Dataset rows concerning shapes:

__________________________________________________

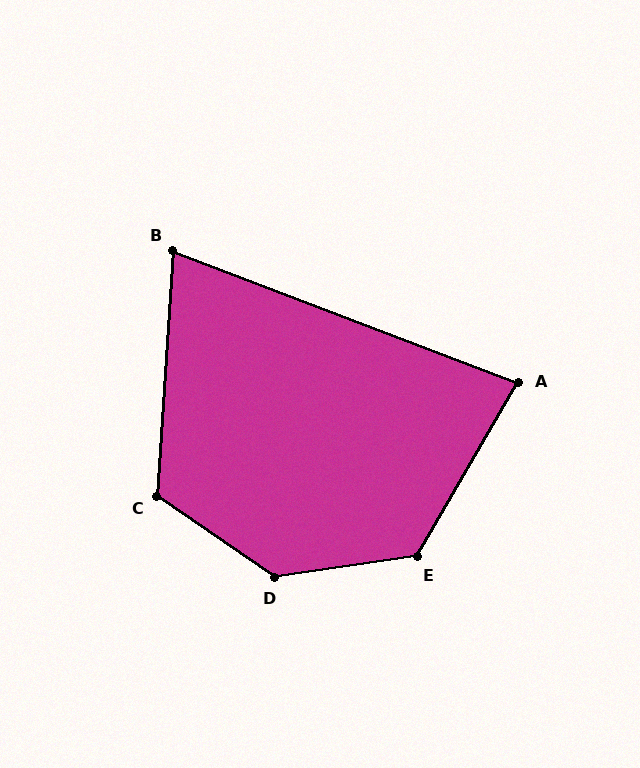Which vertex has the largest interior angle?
D, at approximately 138 degrees.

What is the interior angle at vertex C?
Approximately 121 degrees (obtuse).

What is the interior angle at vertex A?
Approximately 81 degrees (acute).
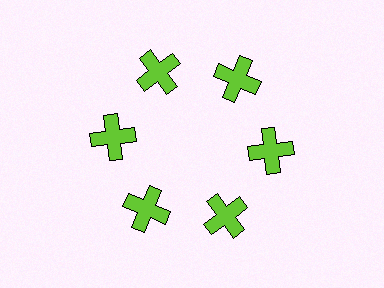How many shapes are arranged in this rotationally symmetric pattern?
There are 6 shapes, arranged in 6 groups of 1.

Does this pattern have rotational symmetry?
Yes, this pattern has 6-fold rotational symmetry. It looks the same after rotating 60 degrees around the center.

__________________________________________________

Work to be completed:
Your copy should hold every record word for word and none of the pictures.

Output for this exercise:
Which vertex has the largest interior angle?
D, at approximately 138 degrees.

What is the interior angle at vertex C?
Approximately 121 degrees (obtuse).

What is the interior angle at vertex A?
Approximately 81 degrees (acute).
How many shapes are arranged in this rotationally symmetric pattern?
There are 6 shapes, arranged in 6 groups of 1.

Does this pattern have rotational symmetry?
Yes, this pattern has 6-fold rotational symmetry. It looks the same after rotating 60 degrees around the center.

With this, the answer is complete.